[Given instruction]: Images are not part of the copy; write out the rest of the data exactly as given.

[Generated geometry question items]
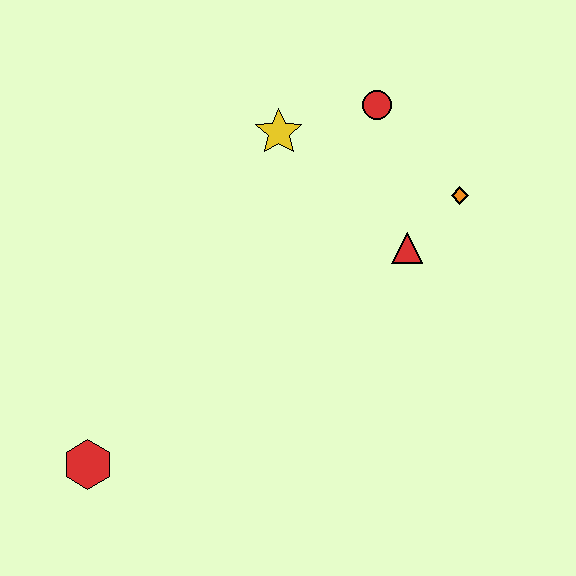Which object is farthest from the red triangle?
The red hexagon is farthest from the red triangle.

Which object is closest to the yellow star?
The red circle is closest to the yellow star.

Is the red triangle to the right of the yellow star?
Yes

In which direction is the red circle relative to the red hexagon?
The red circle is above the red hexagon.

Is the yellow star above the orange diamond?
Yes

[Output]:
Which object is farthest from the red triangle?
The red hexagon is farthest from the red triangle.

Which object is closest to the yellow star?
The red circle is closest to the yellow star.

Is the red triangle to the right of the yellow star?
Yes

In which direction is the red circle relative to the red hexagon?
The red circle is above the red hexagon.

Is the yellow star above the orange diamond?
Yes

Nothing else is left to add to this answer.